START Record set

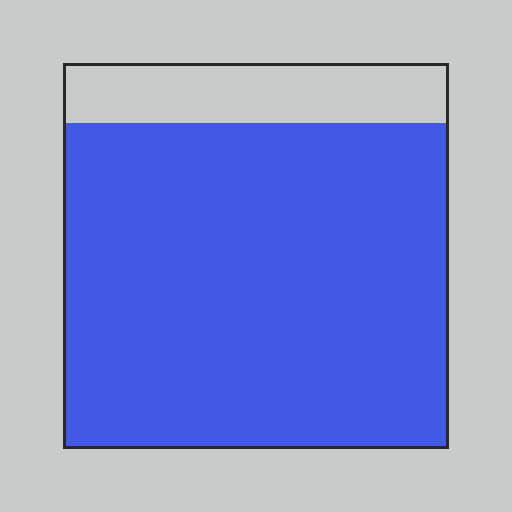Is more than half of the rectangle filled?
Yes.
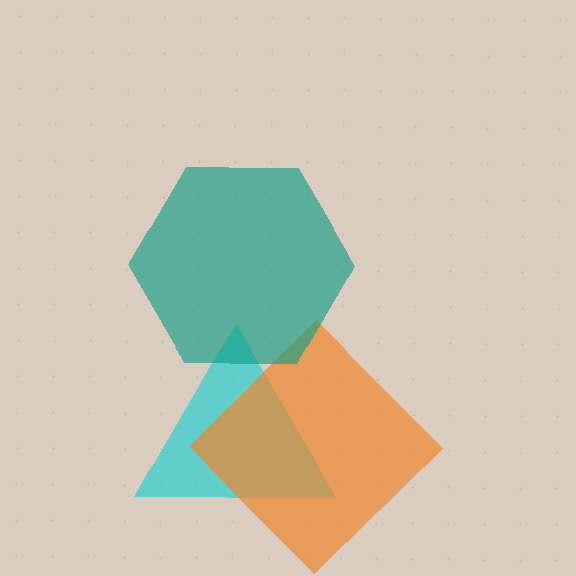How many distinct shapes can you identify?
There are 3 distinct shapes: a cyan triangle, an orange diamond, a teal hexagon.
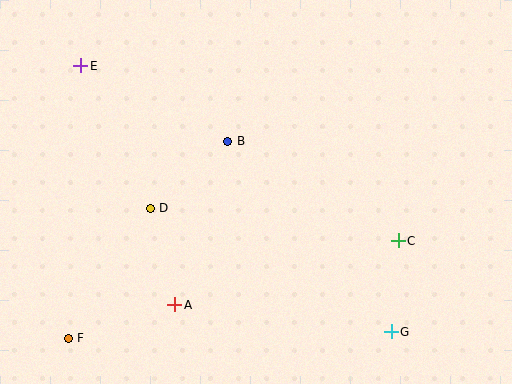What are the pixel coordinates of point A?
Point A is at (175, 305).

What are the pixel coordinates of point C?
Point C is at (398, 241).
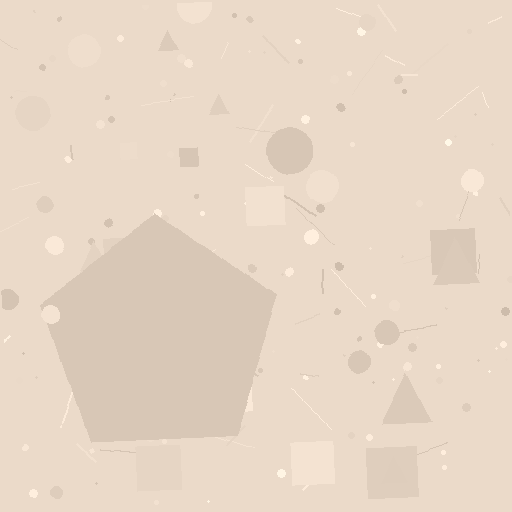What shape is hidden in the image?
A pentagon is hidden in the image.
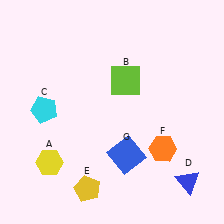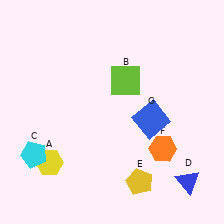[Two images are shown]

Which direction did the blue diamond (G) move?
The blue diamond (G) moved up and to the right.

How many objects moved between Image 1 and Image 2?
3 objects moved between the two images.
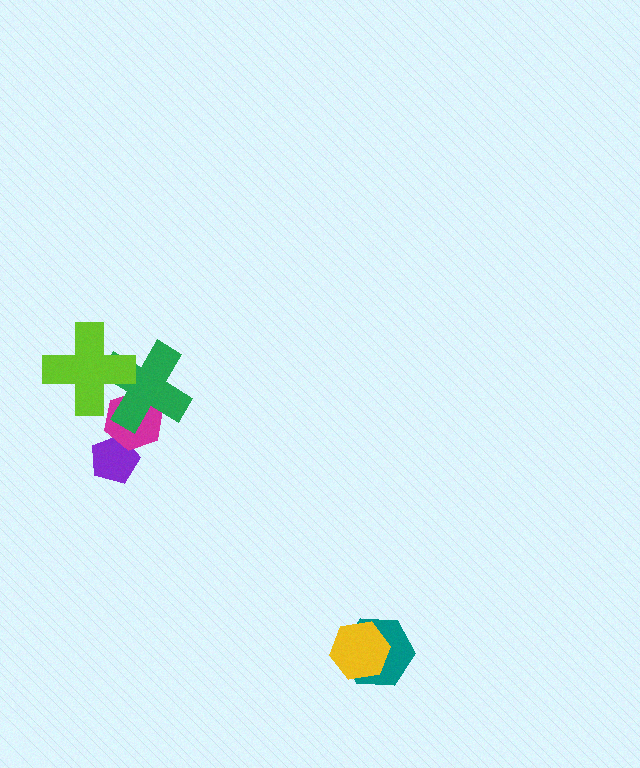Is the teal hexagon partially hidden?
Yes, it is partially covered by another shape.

END Record set

Skip the pictures. Please copy exactly the lines from the one with "What are the pixel coordinates of point A?" through the final line of the material above, both ends included.

What are the pixel coordinates of point A?
Point A is at (175, 305).

What are the pixel coordinates of point C?
Point C is at (398, 241).
What shape is hidden in the image?
A pentagon is hidden in the image.
[Two images are shown]

Which direction did the blue diamond (G) move?
The blue diamond (G) moved up and to the right.

How many objects moved between Image 1 and Image 2?
3 objects moved between the two images.
Is the teal hexagon partially hidden?
Yes, it is partially covered by another shape.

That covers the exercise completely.